------ Supplied data ------

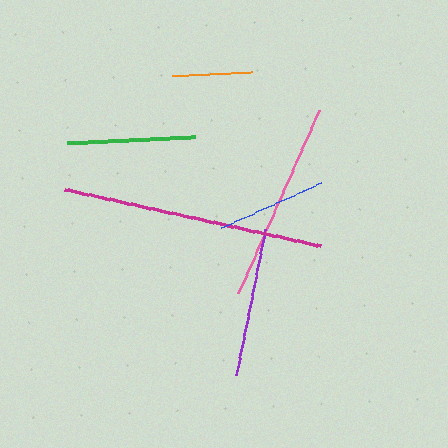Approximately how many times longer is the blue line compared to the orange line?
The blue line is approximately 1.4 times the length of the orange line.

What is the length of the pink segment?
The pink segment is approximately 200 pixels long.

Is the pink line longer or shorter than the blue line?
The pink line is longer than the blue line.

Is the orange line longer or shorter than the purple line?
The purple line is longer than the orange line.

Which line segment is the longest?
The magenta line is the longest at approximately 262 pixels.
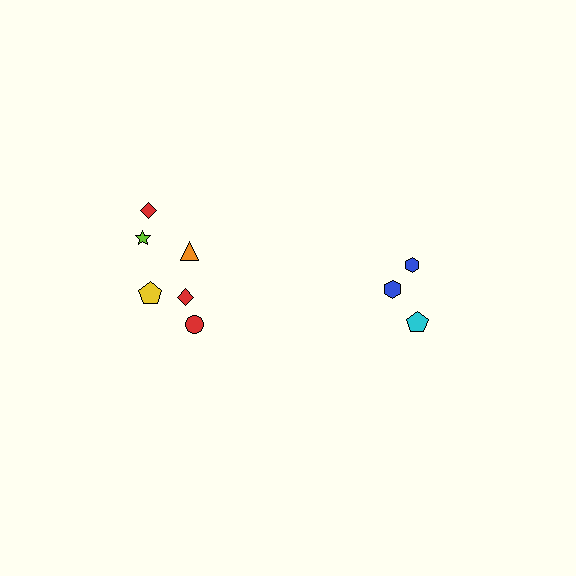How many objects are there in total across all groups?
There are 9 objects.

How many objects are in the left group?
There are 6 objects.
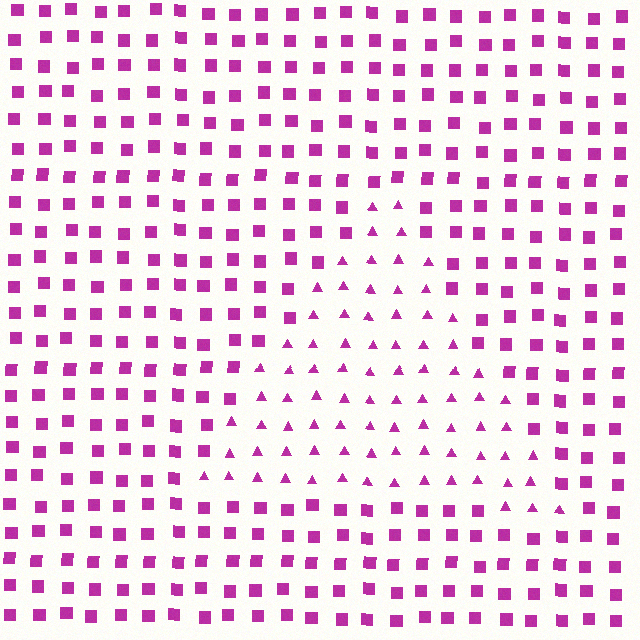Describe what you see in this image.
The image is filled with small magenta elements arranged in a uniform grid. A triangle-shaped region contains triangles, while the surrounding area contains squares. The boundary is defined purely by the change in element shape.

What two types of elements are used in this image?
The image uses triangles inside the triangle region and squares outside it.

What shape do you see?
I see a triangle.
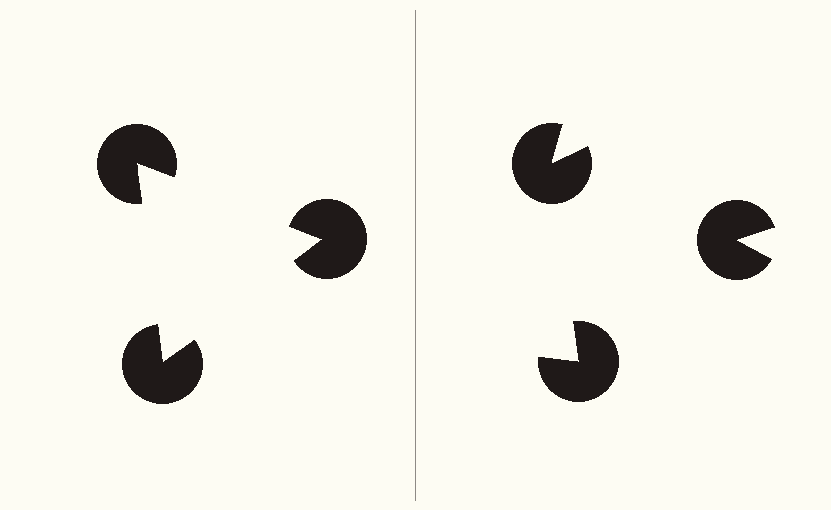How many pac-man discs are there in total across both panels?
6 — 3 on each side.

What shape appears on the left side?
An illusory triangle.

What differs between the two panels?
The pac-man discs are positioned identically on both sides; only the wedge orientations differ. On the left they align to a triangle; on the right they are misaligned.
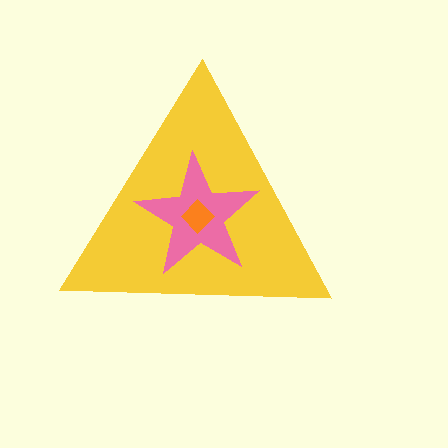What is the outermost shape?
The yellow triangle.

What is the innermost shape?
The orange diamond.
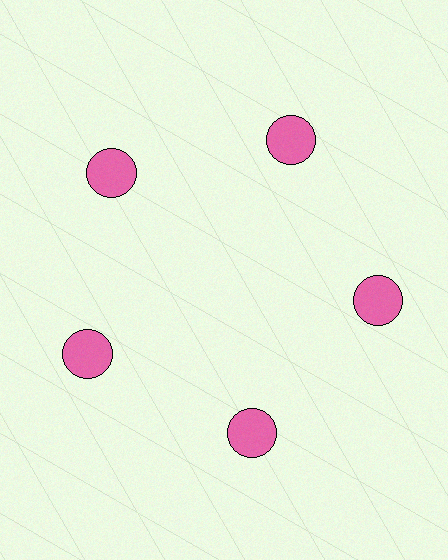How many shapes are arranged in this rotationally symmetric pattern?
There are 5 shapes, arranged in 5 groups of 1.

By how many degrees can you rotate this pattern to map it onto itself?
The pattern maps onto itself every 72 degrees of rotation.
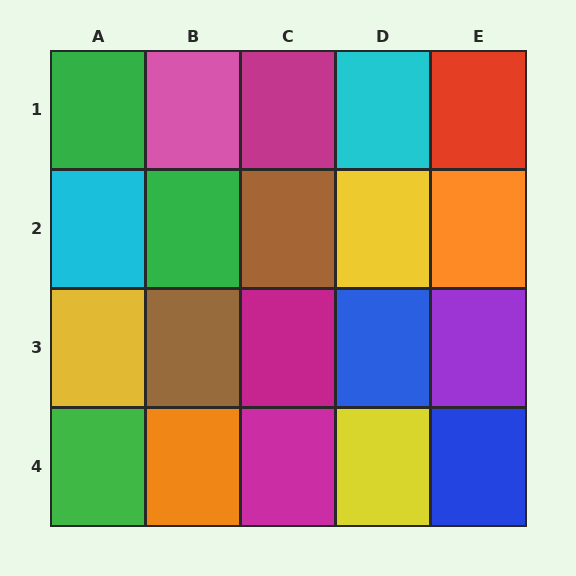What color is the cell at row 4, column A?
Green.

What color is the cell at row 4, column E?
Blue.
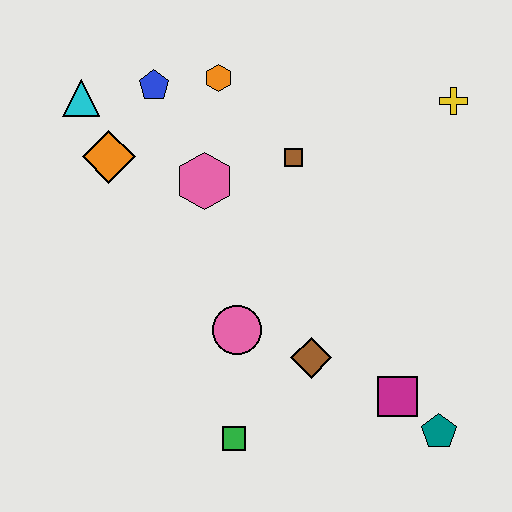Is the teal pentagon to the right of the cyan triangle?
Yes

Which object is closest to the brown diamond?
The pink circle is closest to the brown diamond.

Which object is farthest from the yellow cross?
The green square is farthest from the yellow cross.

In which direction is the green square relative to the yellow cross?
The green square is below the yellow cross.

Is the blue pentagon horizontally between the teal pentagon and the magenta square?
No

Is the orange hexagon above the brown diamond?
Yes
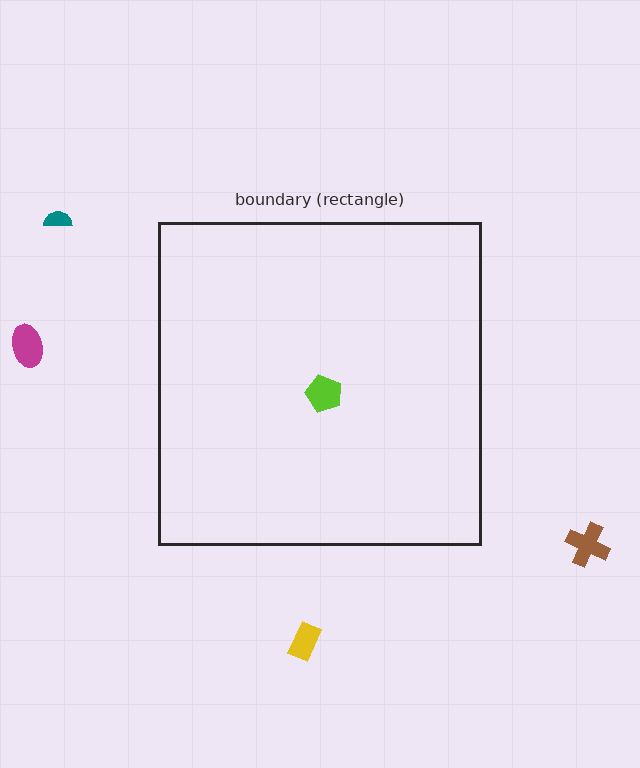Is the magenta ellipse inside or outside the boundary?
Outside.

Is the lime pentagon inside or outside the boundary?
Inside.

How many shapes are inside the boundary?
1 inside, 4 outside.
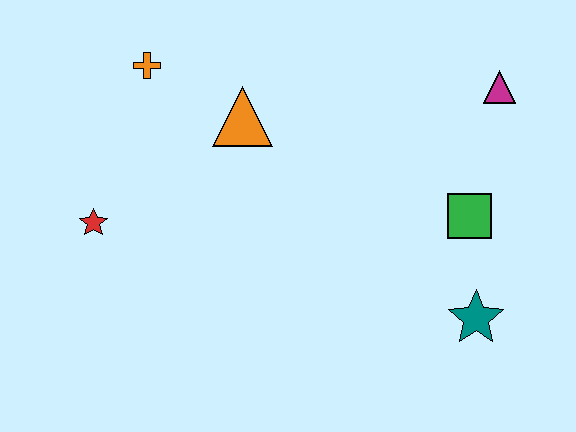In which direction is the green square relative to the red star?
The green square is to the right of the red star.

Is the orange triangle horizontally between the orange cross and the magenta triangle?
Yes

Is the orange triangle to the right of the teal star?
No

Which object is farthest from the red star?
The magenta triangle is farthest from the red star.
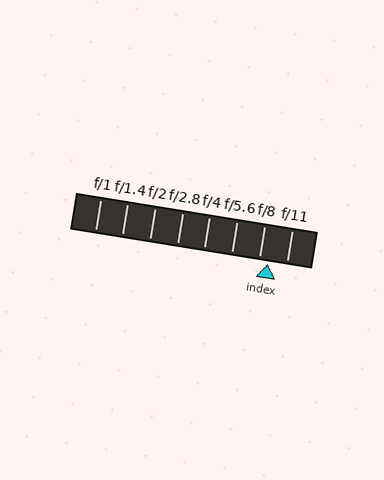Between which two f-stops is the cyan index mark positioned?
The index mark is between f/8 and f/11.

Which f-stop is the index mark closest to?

------

# Directions for this task
Repeat the listing verbatim. Skip the pictures.

# Solved exercise
Approximately how many times longer is the blue line compared to the orange line?
The blue line is approximately 1.4 times the length of the orange line.

What is the length of the pink segment?
The pink segment is approximately 200 pixels long.

Is the pink line longer or shorter than the blue line?
The pink line is longer than the blue line.

Is the orange line longer or shorter than the purple line?
The purple line is longer than the orange line.

Which line segment is the longest?
The magenta line is the longest at approximately 262 pixels.
How many objects are there in total across all groups?
There are 9 objects.

How many objects are in the left group?
There are 6 objects.
Describe what you see in this image.
The image is filled with small magenta elements arranged in a uniform grid. A triangle-shaped region contains triangles, while the surrounding area contains squares. The boundary is defined purely by the change in element shape.

What two types of elements are used in this image?
The image uses triangles inside the triangle region and squares outside it.

What shape do you see?
I see a triangle.
How many pac-man discs are there in total across both panels?
6 — 3 on each side.

What shape appears on the left side?
An illusory triangle.

What differs between the two panels?
The pac-man discs are positioned identically on both sides; only the wedge orientations differ. On the left they align to a triangle; on the right they are misaligned.
What is the outermost shape?
The yellow triangle.

What is the innermost shape?
The orange diamond.
How many shapes are arranged in this rotationally symmetric pattern?
There are 5 shapes, arranged in 5 groups of 1.

By how many degrees can you rotate this pattern to map it onto itself?
The pattern maps onto itself every 72 degrees of rotation.
What color is the cell at row 4, column A?
Green.

What color is the cell at row 4, column E?
Blue.
Is the teal pentagon to the right of the cyan triangle?
Yes

Which object is closest to the brown diamond?
The pink circle is closest to the brown diamond.

Which object is farthest from the yellow cross?
The green square is farthest from the yellow cross.

In which direction is the green square relative to the yellow cross?
The green square is below the yellow cross.

Is the blue pentagon horizontally between the teal pentagon and the magenta square?
No

Is the orange hexagon above the brown diamond?
Yes
Is the magenta ellipse inside or outside the boundary?
Outside.

Is the lime pentagon inside or outside the boundary?
Inside.

How many shapes are inside the boundary?
1 inside, 4 outside.
In which direction is the green square relative to the red star?
The green square is to the right of the red star.

Is the orange triangle horizontally between the orange cross and the magenta triangle?
Yes

Is the orange triangle to the right of the teal star?
No

Which object is farthest from the red star?
The magenta triangle is farthest from the red star.
Between which two f-stops is the cyan index mark positioned?
The index mark is between f/8 and f/11.

Which f-stop is the index mark closest to?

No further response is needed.